SHORT TASK: Without the images, write out all of the following entries exactly.

Questions on shapes in pictures:
________

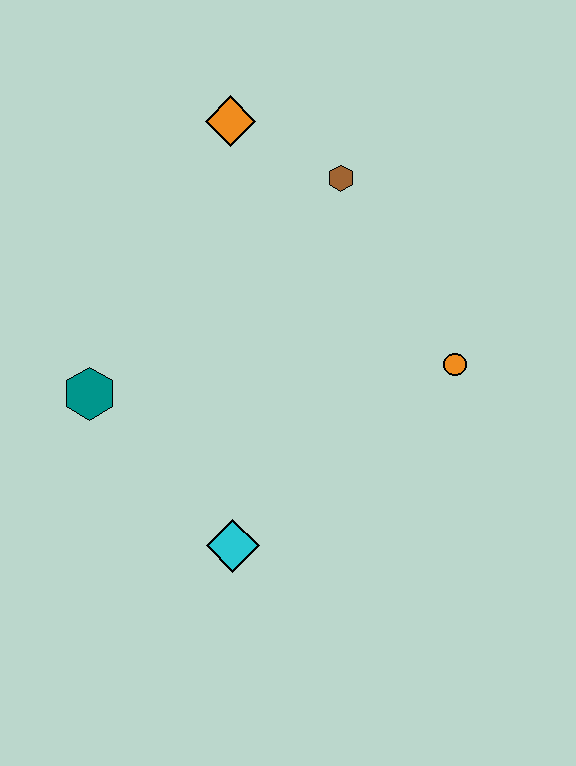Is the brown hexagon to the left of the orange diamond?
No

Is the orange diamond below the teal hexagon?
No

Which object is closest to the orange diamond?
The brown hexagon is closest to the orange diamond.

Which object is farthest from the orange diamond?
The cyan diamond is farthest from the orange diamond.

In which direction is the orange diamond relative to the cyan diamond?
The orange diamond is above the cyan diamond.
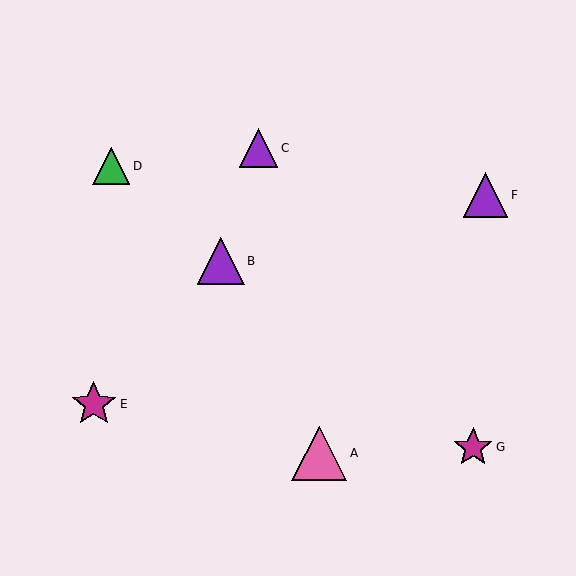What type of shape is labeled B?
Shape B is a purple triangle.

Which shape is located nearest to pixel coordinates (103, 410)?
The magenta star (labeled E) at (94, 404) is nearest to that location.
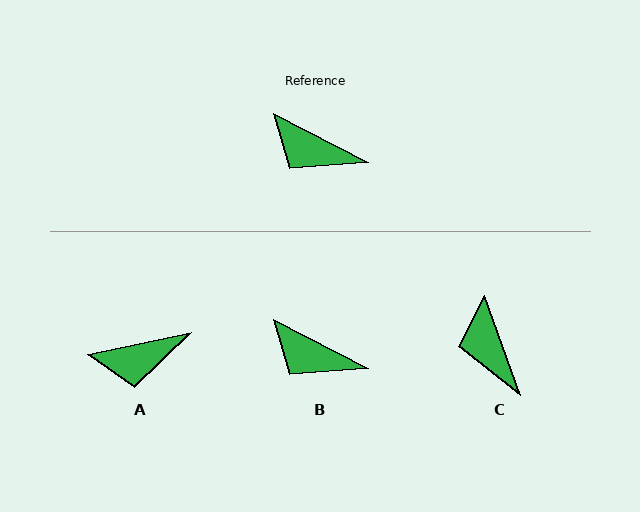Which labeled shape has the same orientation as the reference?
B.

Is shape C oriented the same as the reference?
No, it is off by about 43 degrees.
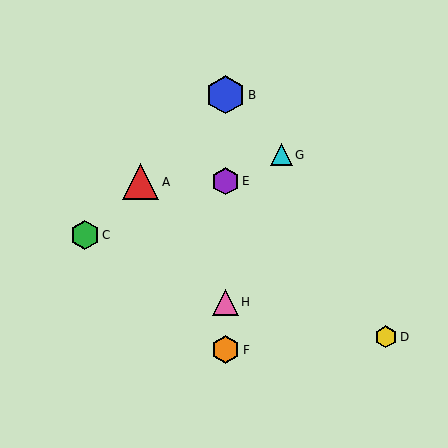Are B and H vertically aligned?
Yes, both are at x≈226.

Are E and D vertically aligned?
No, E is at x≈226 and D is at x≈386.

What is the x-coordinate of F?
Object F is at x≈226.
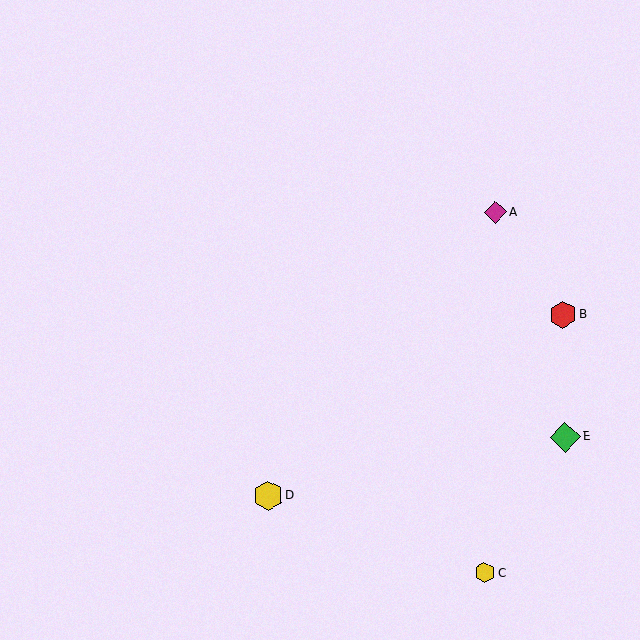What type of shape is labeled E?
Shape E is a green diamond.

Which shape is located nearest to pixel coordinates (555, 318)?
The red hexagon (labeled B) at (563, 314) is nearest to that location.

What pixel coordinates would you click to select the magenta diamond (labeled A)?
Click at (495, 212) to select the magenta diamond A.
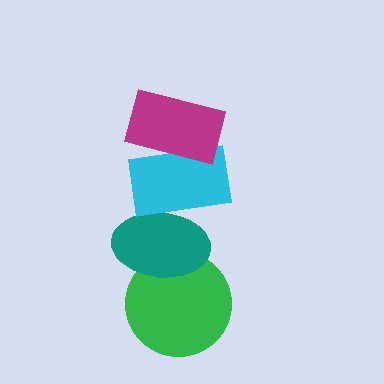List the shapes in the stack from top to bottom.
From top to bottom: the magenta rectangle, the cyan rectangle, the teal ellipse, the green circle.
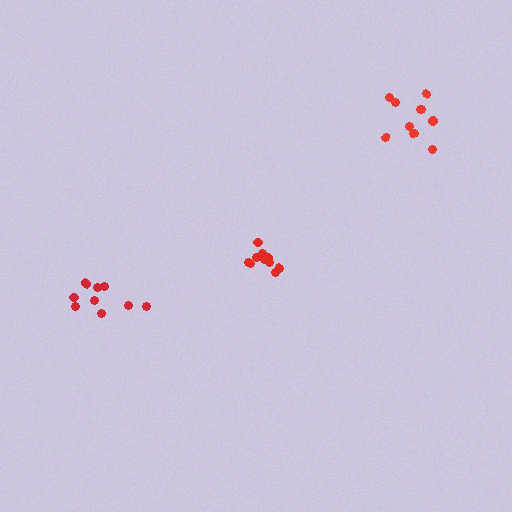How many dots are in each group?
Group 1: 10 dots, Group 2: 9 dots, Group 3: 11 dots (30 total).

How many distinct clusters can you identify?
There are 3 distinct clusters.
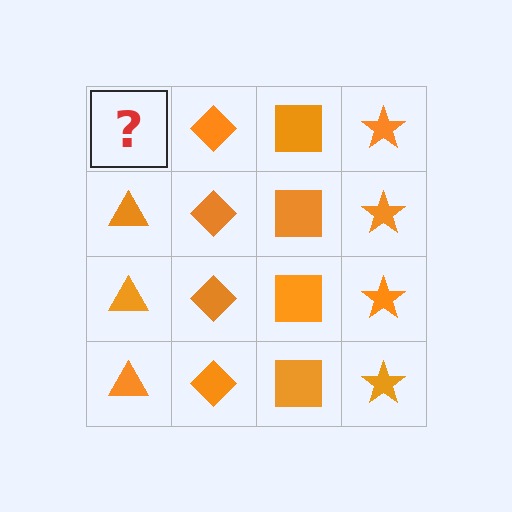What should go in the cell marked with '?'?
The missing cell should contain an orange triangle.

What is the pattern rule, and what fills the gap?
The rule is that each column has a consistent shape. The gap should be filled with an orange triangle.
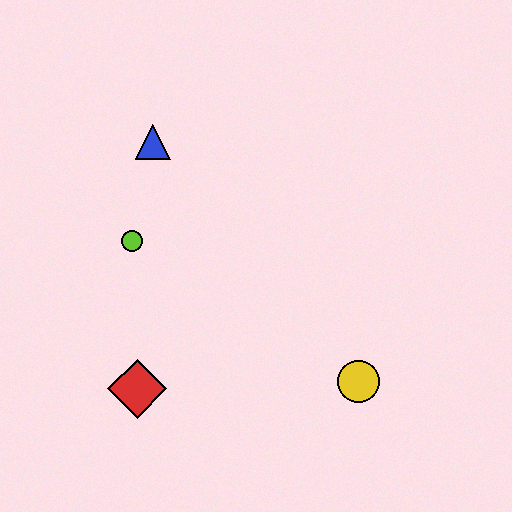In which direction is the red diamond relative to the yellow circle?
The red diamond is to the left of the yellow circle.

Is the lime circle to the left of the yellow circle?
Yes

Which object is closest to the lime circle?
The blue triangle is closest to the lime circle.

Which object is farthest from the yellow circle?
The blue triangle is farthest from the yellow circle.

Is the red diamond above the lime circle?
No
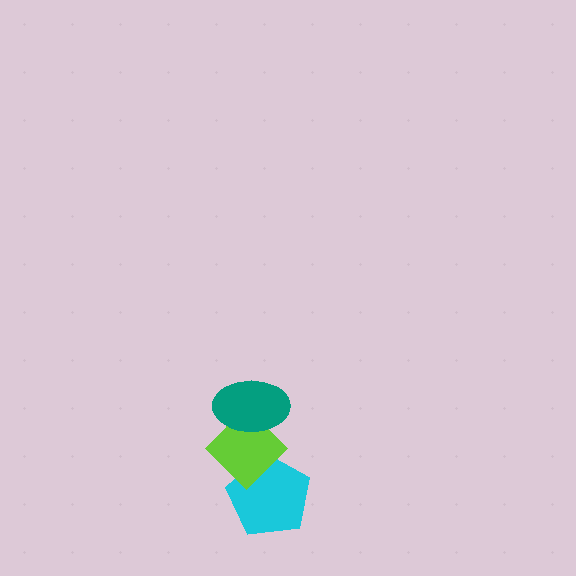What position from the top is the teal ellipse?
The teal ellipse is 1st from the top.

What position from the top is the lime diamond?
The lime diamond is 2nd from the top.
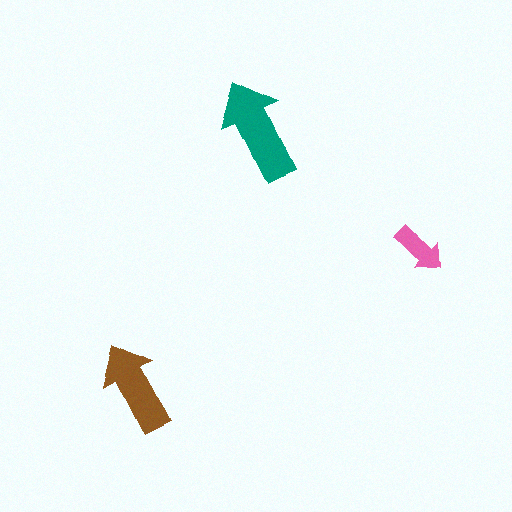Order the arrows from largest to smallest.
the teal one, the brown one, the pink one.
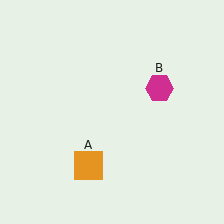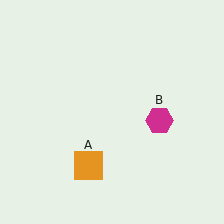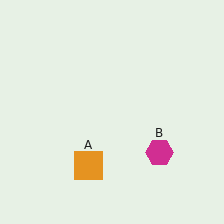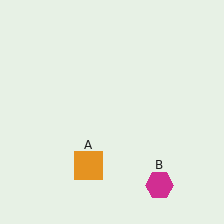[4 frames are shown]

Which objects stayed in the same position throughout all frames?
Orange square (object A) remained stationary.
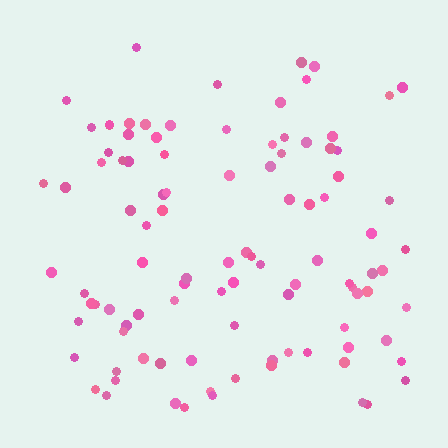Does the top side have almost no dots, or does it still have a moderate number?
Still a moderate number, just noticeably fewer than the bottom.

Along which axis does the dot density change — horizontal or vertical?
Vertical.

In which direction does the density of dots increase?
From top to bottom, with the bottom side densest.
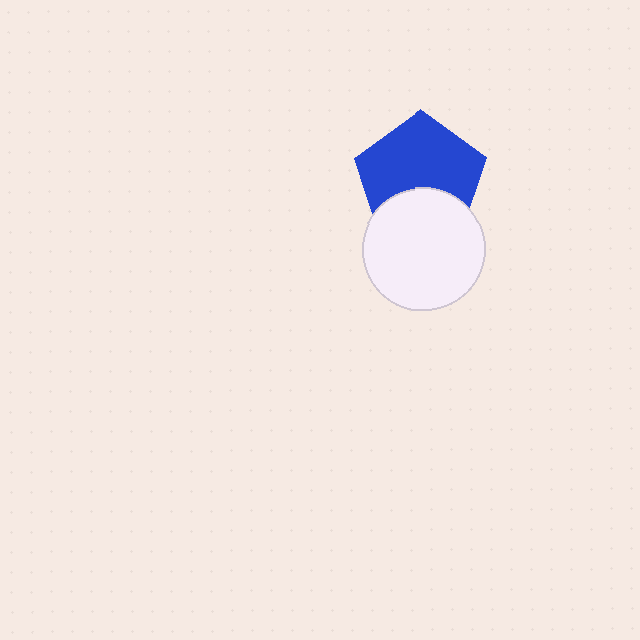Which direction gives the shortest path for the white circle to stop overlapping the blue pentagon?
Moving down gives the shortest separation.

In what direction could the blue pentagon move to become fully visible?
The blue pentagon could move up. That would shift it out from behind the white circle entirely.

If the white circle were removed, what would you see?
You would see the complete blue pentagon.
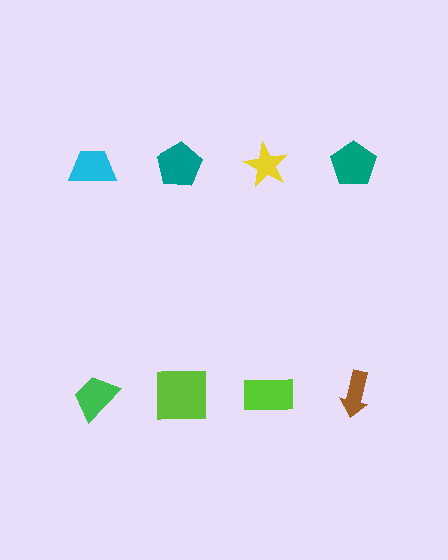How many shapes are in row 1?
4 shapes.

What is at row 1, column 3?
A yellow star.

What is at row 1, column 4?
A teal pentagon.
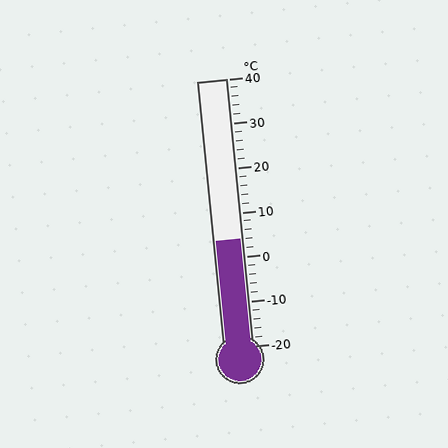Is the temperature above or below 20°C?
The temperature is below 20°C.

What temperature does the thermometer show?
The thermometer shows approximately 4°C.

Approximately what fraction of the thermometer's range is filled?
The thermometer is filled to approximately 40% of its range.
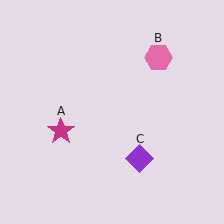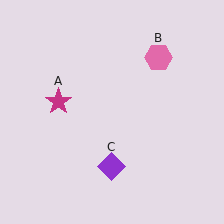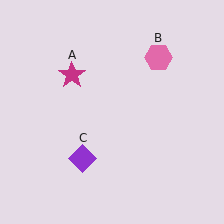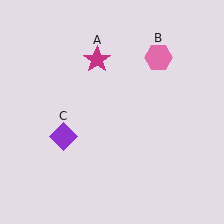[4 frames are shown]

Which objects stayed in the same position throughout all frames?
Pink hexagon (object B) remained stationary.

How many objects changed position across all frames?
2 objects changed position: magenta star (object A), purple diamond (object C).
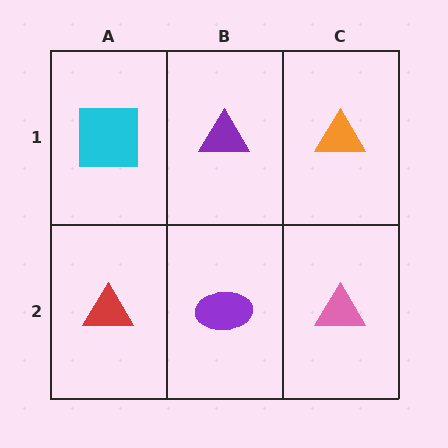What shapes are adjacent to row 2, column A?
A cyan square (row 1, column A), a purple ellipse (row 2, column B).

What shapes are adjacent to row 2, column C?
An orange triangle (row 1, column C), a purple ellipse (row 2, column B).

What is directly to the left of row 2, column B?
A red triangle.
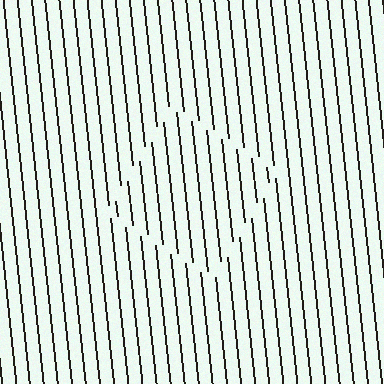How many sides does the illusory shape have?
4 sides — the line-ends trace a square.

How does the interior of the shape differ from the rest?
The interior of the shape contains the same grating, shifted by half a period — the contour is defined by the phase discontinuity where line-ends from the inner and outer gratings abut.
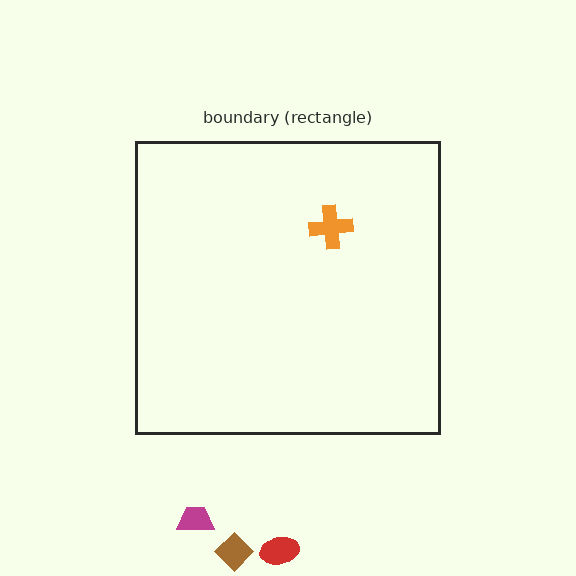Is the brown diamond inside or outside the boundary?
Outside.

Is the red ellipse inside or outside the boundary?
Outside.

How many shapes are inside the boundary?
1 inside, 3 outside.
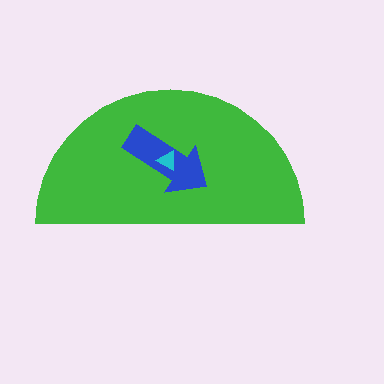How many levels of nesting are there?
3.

________

TASK RESULT:
Is the brown hexagon to the left of the orange diamond?
No

Is the orange diamond below the teal hexagon?
No

Which object is closest to the orange diamond?
The brown hexagon is closest to the orange diamond.

Which object is farthest from the orange diamond?
The cyan diamond is farthest from the orange diamond.

In which direction is the orange diamond relative to the cyan diamond?
The orange diamond is above the cyan diamond.
What type of shape is labeled B?
Shape B is a purple triangle.

Which shape is located nearest to pixel coordinates (103, 410)?
The magenta star (labeled E) at (94, 404) is nearest to that location.
Which labeled shape has the same orientation as the reference?
B.

Is shape C oriented the same as the reference?
No, it is off by about 43 degrees.
Are B and H vertically aligned?
Yes, both are at x≈226.

Are E and D vertically aligned?
No, E is at x≈226 and D is at x≈386.

What is the x-coordinate of F?
Object F is at x≈226.
What type of shape is labeled E?
Shape E is a green diamond.

Which shape is located nearest to pixel coordinates (555, 318)?
The red hexagon (labeled B) at (563, 314) is nearest to that location.

What pixel coordinates would you click to select the magenta diamond (labeled A)?
Click at (495, 212) to select the magenta diamond A.
List the shapes in the stack from top to bottom.
From top to bottom: the magenta rectangle, the cyan rectangle, the teal ellipse, the green circle.
How many dots are in each group?
Group 1: 10 dots, Group 2: 9 dots, Group 3: 11 dots (30 total).

How many distinct clusters can you identify?
There are 3 distinct clusters.
What should go in the cell marked with '?'?
The missing cell should contain an orange triangle.

What is the pattern rule, and what fills the gap?
The rule is that each column has a consistent shape. The gap should be filled with an orange triangle.
In which direction is the red diamond relative to the yellow circle?
The red diamond is to the left of the yellow circle.

Is the lime circle to the left of the yellow circle?
Yes

Which object is closest to the lime circle?
The blue triangle is closest to the lime circle.

Which object is farthest from the yellow circle?
The blue triangle is farthest from the yellow circle.

Is the red diamond above the lime circle?
No
What position from the top is the teal ellipse?
The teal ellipse is 1st from the top.

What position from the top is the lime diamond?
The lime diamond is 2nd from the top.
Order the arrows from largest to smallest.
the teal one, the brown one, the pink one.
[4 frames are shown]

Which objects stayed in the same position throughout all frames?
Orange square (object A) remained stationary.
Does the top side have almost no dots, or does it still have a moderate number?
Still a moderate number, just noticeably fewer than the bottom.

Along which axis does the dot density change — horizontal or vertical?
Vertical.

In which direction does the density of dots increase?
From top to bottom, with the bottom side densest.
Which direction gives the shortest path for the white circle to stop overlapping the blue pentagon?
Moving down gives the shortest separation.

In what direction could the blue pentagon move to become fully visible?
The blue pentagon could move up. That would shift it out from behind the white circle entirely.

If the white circle were removed, what would you see?
You would see the complete blue pentagon.
How many shapes are in row 1?
4 shapes.

What is at row 1, column 3?
A yellow star.

What is at row 1, column 4?
A teal pentagon.
Is the temperature above or below 20°C?
The temperature is below 20°C.

What temperature does the thermometer show?
The thermometer shows approximately 4°C.

Approximately what fraction of the thermometer's range is filled?
The thermometer is filled to approximately 40% of its range.
[4 frames are shown]

Which objects stayed in the same position throughout all frames?
Pink hexagon (object B) remained stationary.

How many objects changed position across all frames?
2 objects changed position: magenta star (object A), purple diamond (object C).
What shapes are adjacent to row 2, column A?
A cyan square (row 1, column A), a purple ellipse (row 2, column B).

What shapes are adjacent to row 2, column C?
An orange triangle (row 1, column C), a purple ellipse (row 2, column B).

What is directly to the left of row 2, column B?
A red triangle.
How many sides does the illusory shape have?
4 sides — the line-ends trace a square.

How does the interior of the shape differ from the rest?
The interior of the shape contains the same grating, shifted by half a period — the contour is defined by the phase discontinuity where line-ends from the inner and outer gratings abut.
Is the brown diamond inside or outside the boundary?
Outside.

Is the red ellipse inside or outside the boundary?
Outside.

How many shapes are inside the boundary?
1 inside, 3 outside.
How many levels of nesting are there?
3.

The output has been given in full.